● Job
In the records below, find the line containing "Approximately what percentage", then copy that line and all lines after it, exactly, omitting every picture.

● Working data
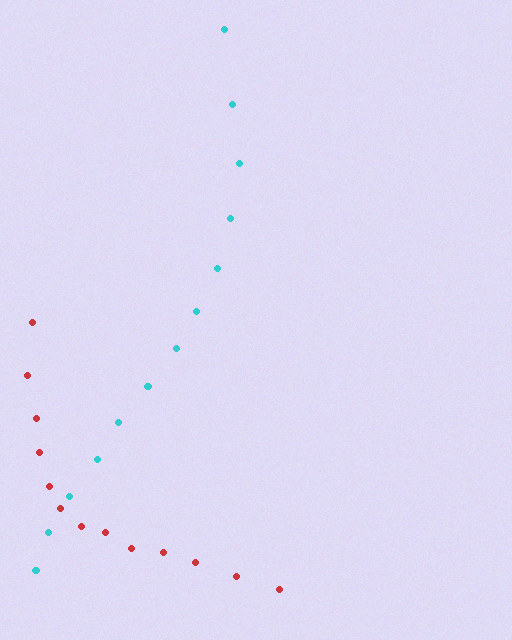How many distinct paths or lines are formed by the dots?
There are 2 distinct paths.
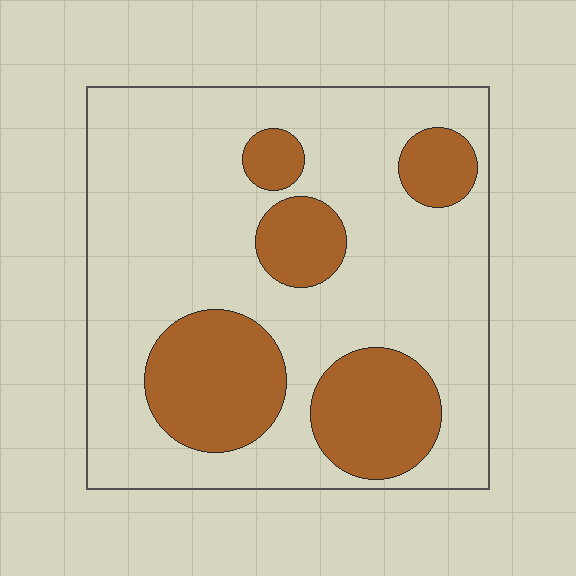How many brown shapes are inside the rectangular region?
5.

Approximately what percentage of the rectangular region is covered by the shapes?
Approximately 25%.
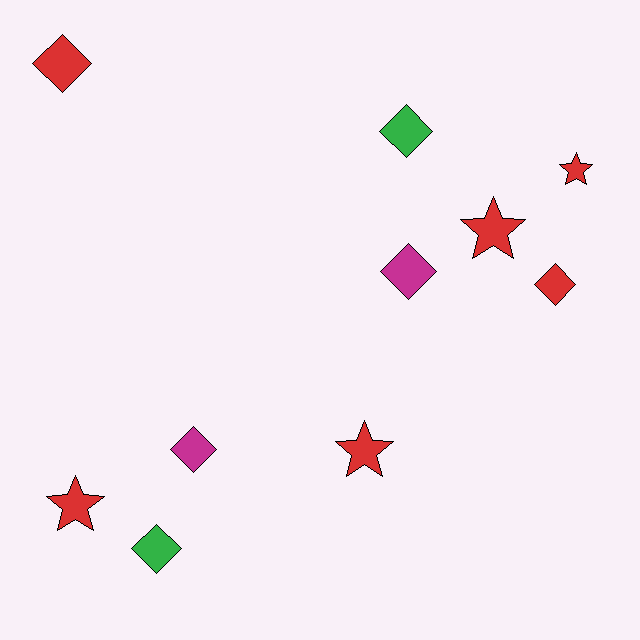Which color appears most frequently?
Red, with 6 objects.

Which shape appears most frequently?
Diamond, with 6 objects.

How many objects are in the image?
There are 10 objects.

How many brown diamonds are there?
There are no brown diamonds.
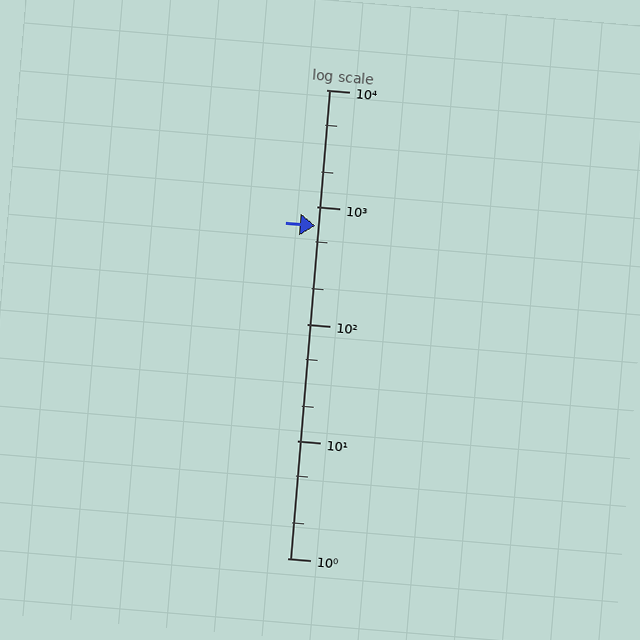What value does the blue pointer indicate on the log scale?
The pointer indicates approximately 690.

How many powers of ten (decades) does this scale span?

● Response
Approximately what percentage of the rectangular region is covered by the shapes?
Approximately 25%.
Which color appears most frequently?
Red, with 6 objects.

Which shape appears most frequently?
Diamond, with 6 objects.

How many objects are in the image?
There are 10 objects.

How many brown diamonds are there?
There are no brown diamonds.
What value does the blue pointer indicate on the log scale?
The pointer indicates approximately 690.

How many powers of ten (decades) does this scale span?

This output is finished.